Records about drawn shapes
•••

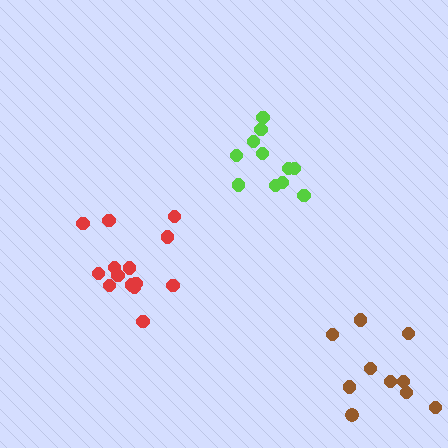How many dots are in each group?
Group 1: 11 dots, Group 2: 14 dots, Group 3: 10 dots (35 total).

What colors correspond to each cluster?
The clusters are colored: lime, red, brown.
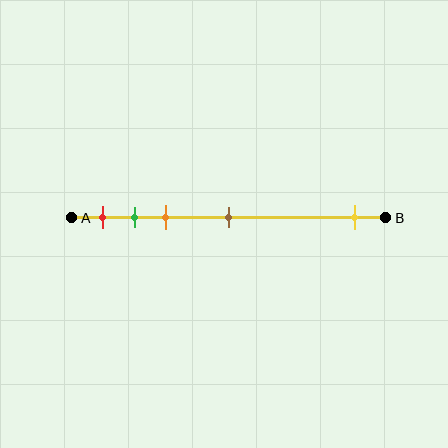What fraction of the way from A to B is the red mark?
The red mark is approximately 10% (0.1) of the way from A to B.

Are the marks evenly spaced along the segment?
No, the marks are not evenly spaced.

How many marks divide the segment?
There are 5 marks dividing the segment.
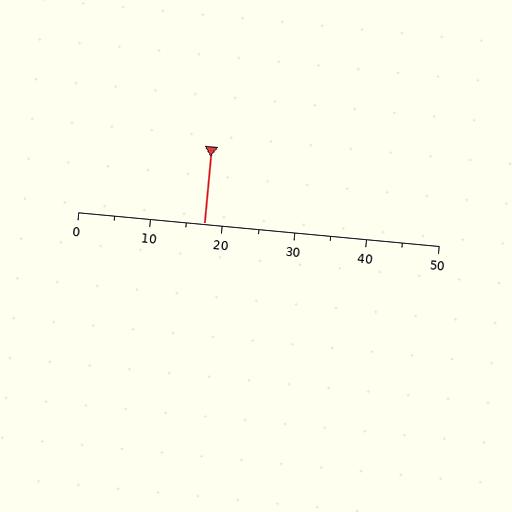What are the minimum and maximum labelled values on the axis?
The axis runs from 0 to 50.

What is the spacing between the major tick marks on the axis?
The major ticks are spaced 10 apart.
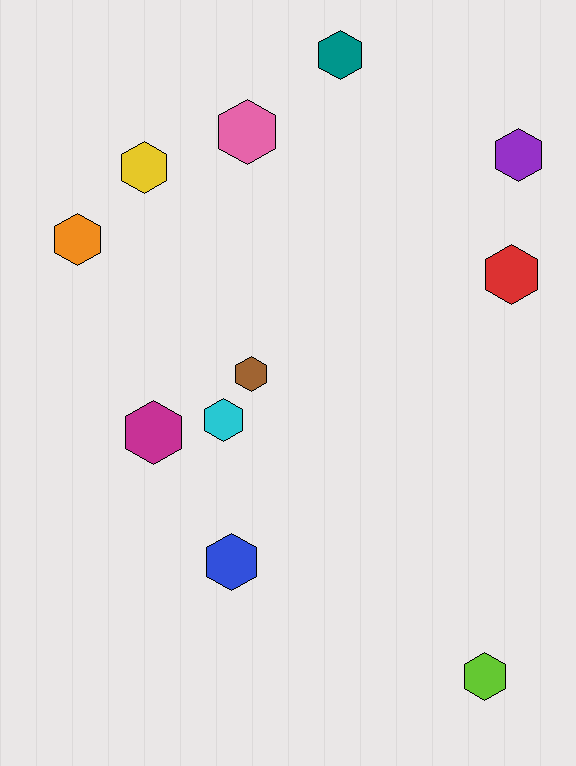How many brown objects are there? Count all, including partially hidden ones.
There is 1 brown object.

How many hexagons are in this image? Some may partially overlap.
There are 11 hexagons.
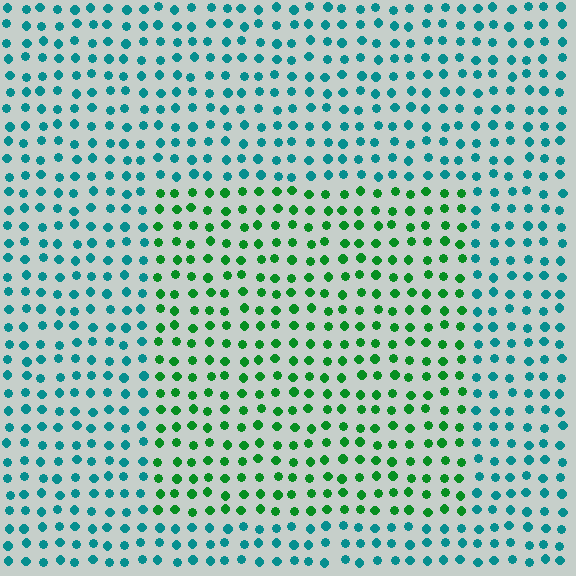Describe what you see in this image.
The image is filled with small teal elements in a uniform arrangement. A rectangle-shaped region is visible where the elements are tinted to a slightly different hue, forming a subtle color boundary.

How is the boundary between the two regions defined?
The boundary is defined purely by a slight shift in hue (about 49 degrees). Spacing, size, and orientation are identical on both sides.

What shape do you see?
I see a rectangle.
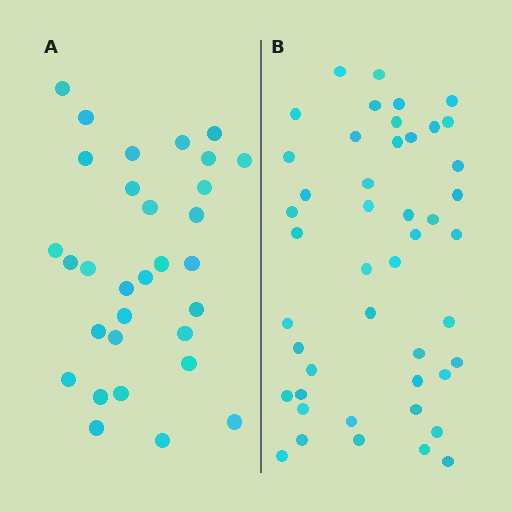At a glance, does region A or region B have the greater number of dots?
Region B (the right region) has more dots.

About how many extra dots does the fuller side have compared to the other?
Region B has approximately 15 more dots than region A.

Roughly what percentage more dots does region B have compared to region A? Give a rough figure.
About 50% more.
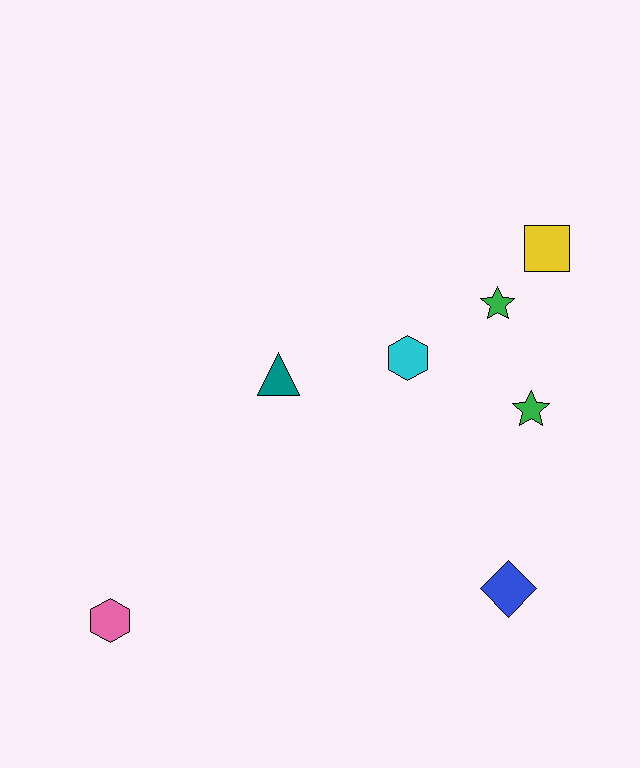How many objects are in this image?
There are 7 objects.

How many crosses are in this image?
There are no crosses.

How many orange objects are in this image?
There are no orange objects.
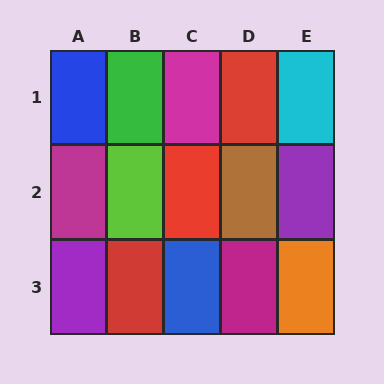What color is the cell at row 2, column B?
Lime.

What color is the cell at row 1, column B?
Green.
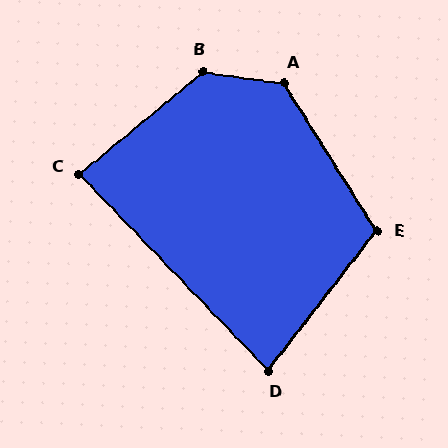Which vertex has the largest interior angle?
B, at approximately 133 degrees.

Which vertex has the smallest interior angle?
D, at approximately 82 degrees.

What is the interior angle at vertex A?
Approximately 130 degrees (obtuse).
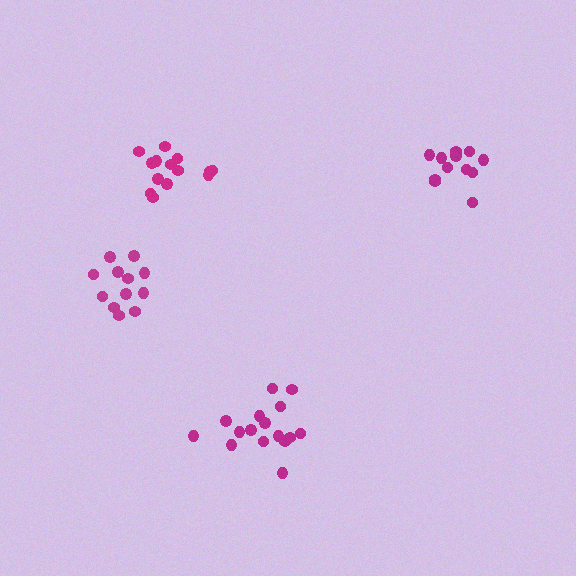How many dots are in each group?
Group 1: 16 dots, Group 2: 14 dots, Group 3: 12 dots, Group 4: 12 dots (54 total).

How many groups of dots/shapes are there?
There are 4 groups.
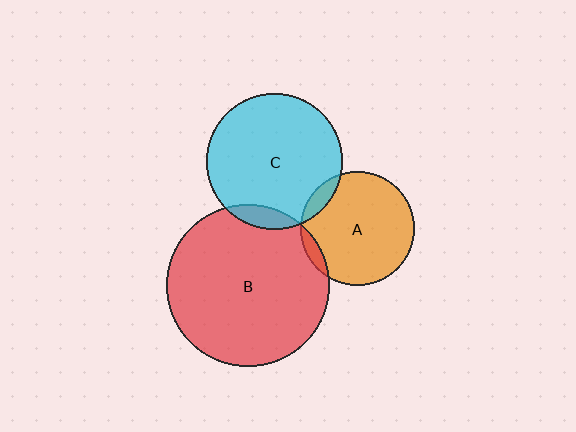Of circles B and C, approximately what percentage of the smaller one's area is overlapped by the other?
Approximately 10%.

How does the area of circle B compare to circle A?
Approximately 2.0 times.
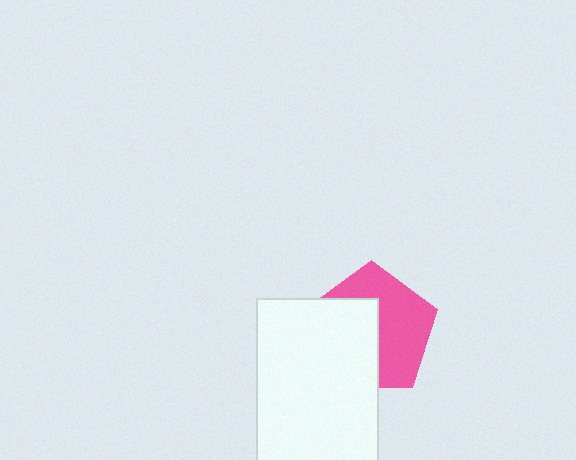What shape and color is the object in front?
The object in front is a white rectangle.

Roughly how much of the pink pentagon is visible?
About half of it is visible (roughly 52%).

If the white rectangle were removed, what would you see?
You would see the complete pink pentagon.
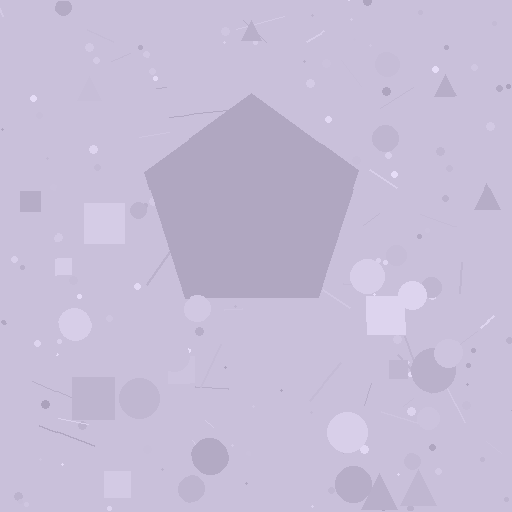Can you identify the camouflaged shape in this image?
The camouflaged shape is a pentagon.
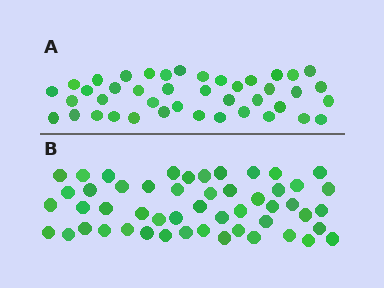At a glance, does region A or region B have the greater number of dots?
Region B (the bottom region) has more dots.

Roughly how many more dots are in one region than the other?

•••

- [EXERCISE PROMPT] From the line containing "Can you identify" through the last line of the records, both included, output those lines exactly and nothing else; skip the pictures.

- [THE ANSWER]
Can you identify the camouflaged shape in this image?
The camouflaged shape is a pentagon.
At a glance, does region A or region B have the greater number of dots?
Region B (the bottom region) has more dots.

Roughly how many more dots are in one region than the other?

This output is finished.